Goal
Reproduce every line of the listing as written, apart from the pictures.
>> Start Exercise data
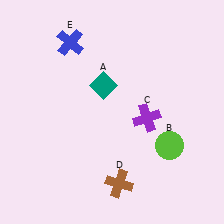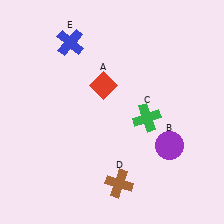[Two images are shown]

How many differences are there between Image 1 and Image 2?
There are 3 differences between the two images.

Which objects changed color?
A changed from teal to red. B changed from lime to purple. C changed from purple to green.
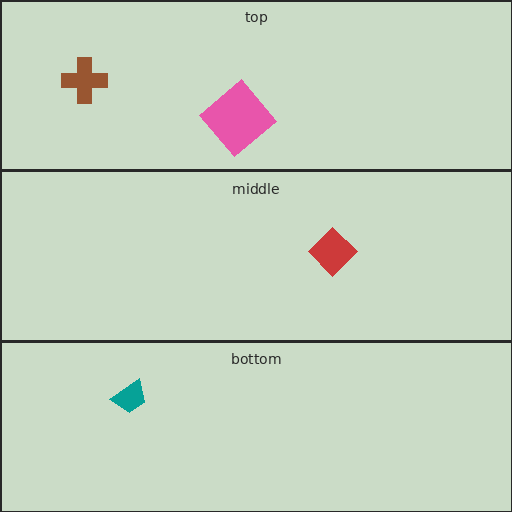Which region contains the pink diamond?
The top region.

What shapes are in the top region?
The brown cross, the pink diamond.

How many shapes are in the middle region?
1.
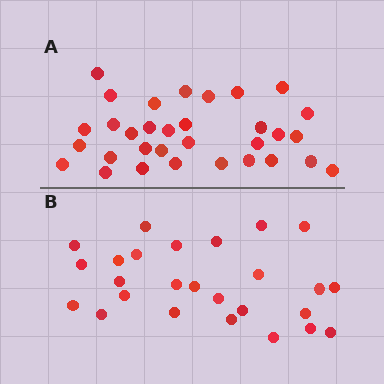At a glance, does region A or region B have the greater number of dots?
Region A (the top region) has more dots.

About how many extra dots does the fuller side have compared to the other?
Region A has about 6 more dots than region B.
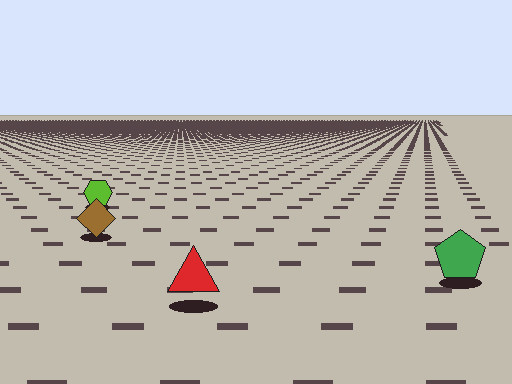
>> End Exercise data
Response to the exercise
[Two images are shown]

How many differences are there between Image 1 and Image 2?
There are 3 differences between the two images.

Which objects changed color?
A changed from teal to red. B changed from lime to purple. C changed from purple to green.
Which region contains the pink diamond?
The top region.

What shapes are in the top region?
The brown cross, the pink diamond.

How many shapes are in the middle region?
1.
At a glance, does region A or region B have the greater number of dots?
Region A (the top region) has more dots.

About how many extra dots does the fuller side have compared to the other?
Region A has about 6 more dots than region B.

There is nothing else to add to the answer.